• _Given entries_
►

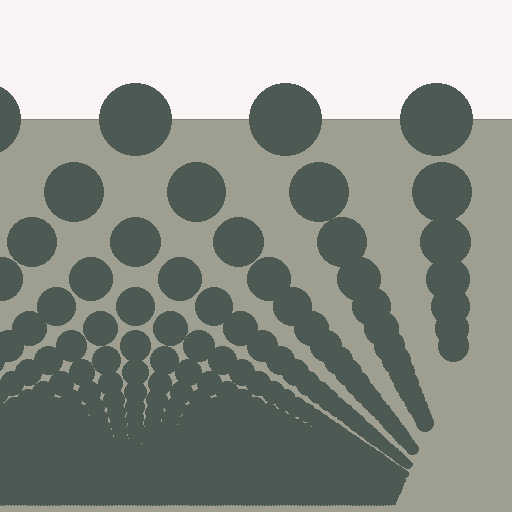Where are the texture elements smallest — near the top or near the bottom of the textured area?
Near the bottom.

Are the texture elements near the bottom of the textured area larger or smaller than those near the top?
Smaller. The gradient is inverted — elements near the bottom are smaller and denser.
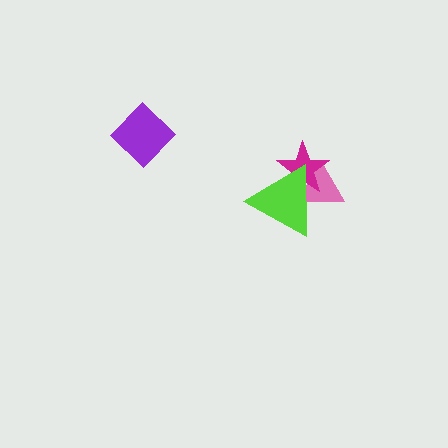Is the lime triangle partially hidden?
No, no other shape covers it.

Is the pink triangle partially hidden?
Yes, it is partially covered by another shape.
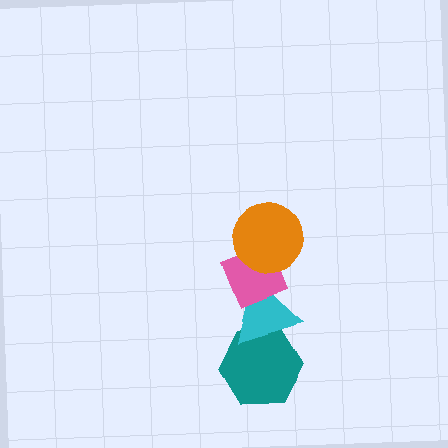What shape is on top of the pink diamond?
The orange circle is on top of the pink diamond.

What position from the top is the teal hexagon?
The teal hexagon is 4th from the top.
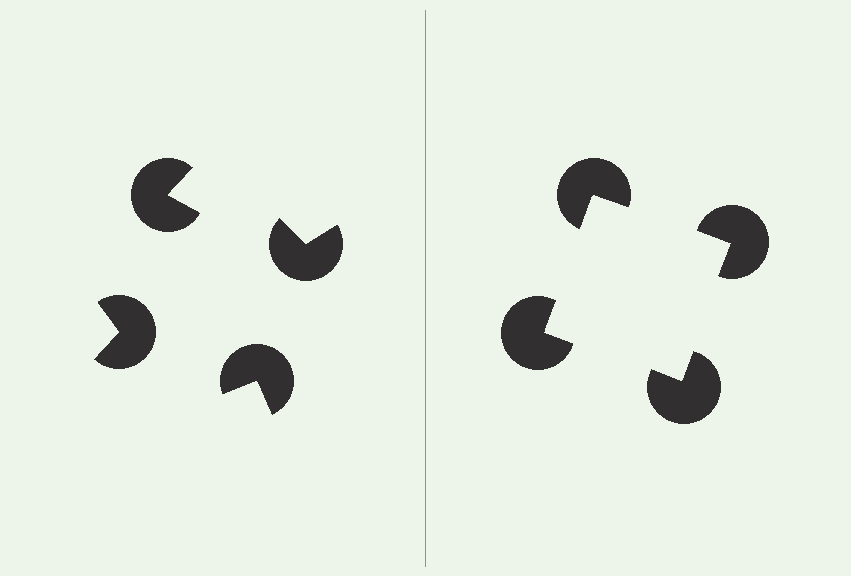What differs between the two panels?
The pac-man discs are positioned identically on both sides; only the wedge orientations differ. On the right they align to a square; on the left they are misaligned.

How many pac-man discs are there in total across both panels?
8 — 4 on each side.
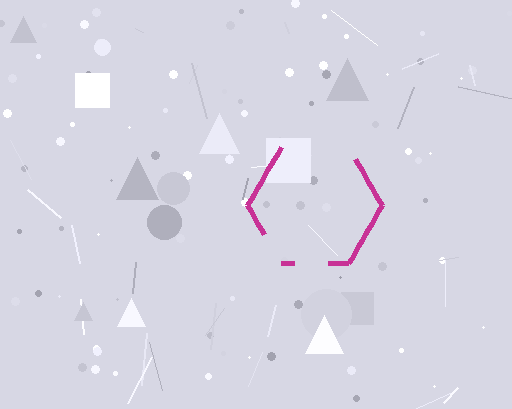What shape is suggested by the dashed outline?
The dashed outline suggests a hexagon.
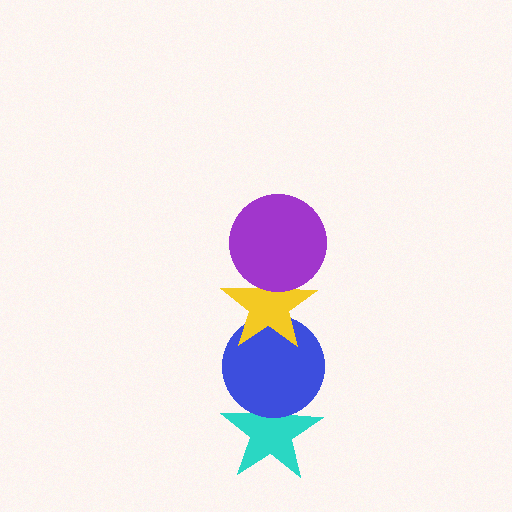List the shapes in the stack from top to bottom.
From top to bottom: the purple circle, the yellow star, the blue circle, the cyan star.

◄

Everything from the line with "What differs between the two panels?" through the final line of the records above should be written out exactly, minus the pictures.

• _Response below_
What differs between the two panels?
The pac-man discs are positioned identically on both sides; only the wedge orientations differ. On the right they align to a square; on the left they are misaligned.

How many pac-man discs are there in total across both panels?
8 — 4 on each side.
What shape is suggested by the dashed outline?
The dashed outline suggests a hexagon.
List the shapes in the stack from top to bottom.
From top to bottom: the purple circle, the yellow star, the blue circle, the cyan star.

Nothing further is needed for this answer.